_WHAT TO PRODUCE_.
Skip all pictures; return exactly the lines from the one containing "Along which axis" through the end of the data.

_DATA EXTRACT_.
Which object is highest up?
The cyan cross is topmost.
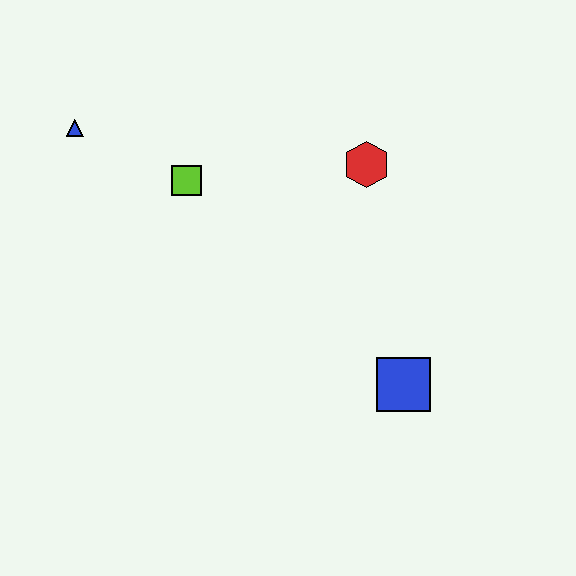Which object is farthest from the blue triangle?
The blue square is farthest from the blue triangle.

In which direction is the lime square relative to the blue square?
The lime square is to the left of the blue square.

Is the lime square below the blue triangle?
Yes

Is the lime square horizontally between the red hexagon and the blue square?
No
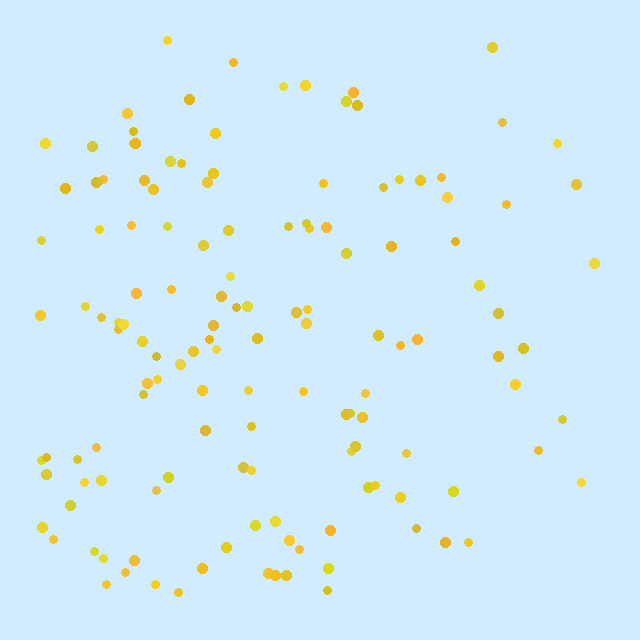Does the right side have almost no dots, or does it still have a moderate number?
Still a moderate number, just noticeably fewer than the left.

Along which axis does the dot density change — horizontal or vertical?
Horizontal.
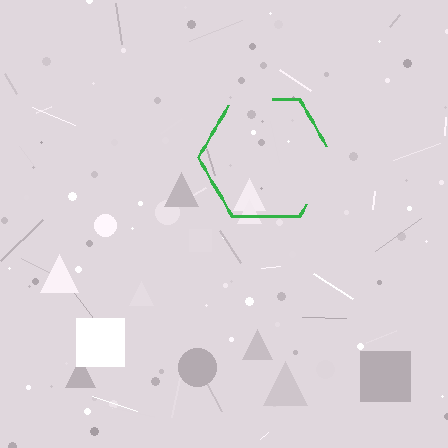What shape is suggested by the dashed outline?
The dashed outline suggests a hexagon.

_TASK RESPONSE_.
Along which axis does the dot density change — horizontal or vertical?
Horizontal.
What shape is suggested by the dashed outline?
The dashed outline suggests a hexagon.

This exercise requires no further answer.